# DIRECTIVE:
Copy exactly the lines from the one containing "Which object is" through the last line of the records below, including both, and leave out any pictures.

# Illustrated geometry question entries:
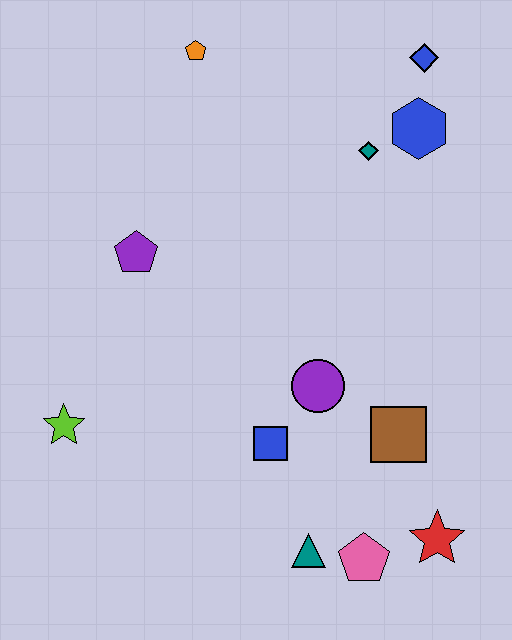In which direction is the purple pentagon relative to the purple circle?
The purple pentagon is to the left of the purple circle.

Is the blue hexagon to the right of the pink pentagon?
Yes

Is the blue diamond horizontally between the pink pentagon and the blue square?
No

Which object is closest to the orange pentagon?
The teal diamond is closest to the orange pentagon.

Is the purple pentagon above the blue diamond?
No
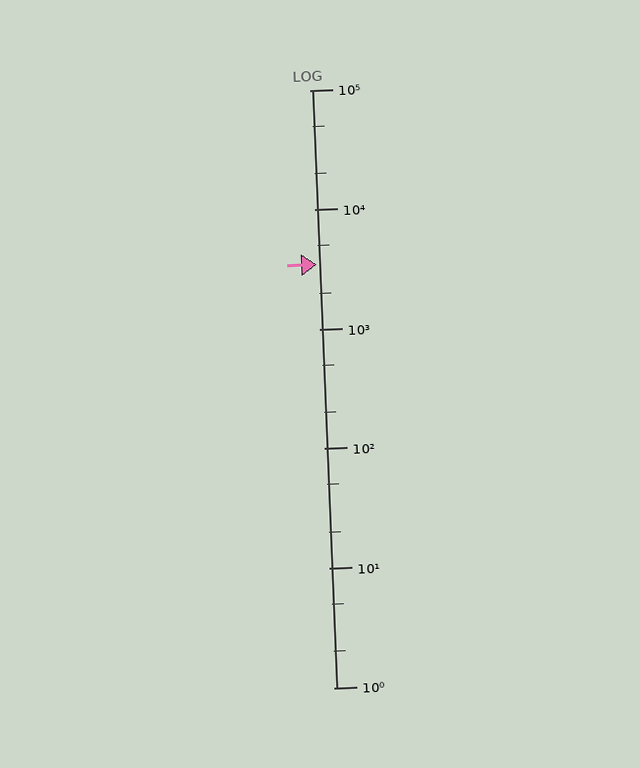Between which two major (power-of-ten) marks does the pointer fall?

# FINAL ANSWER:
Which object is closest to the orange pentagon?
The teal diamond is closest to the orange pentagon.

Is the purple pentagon above the blue diamond?
No
Between which two major (power-of-ten) marks does the pointer fall?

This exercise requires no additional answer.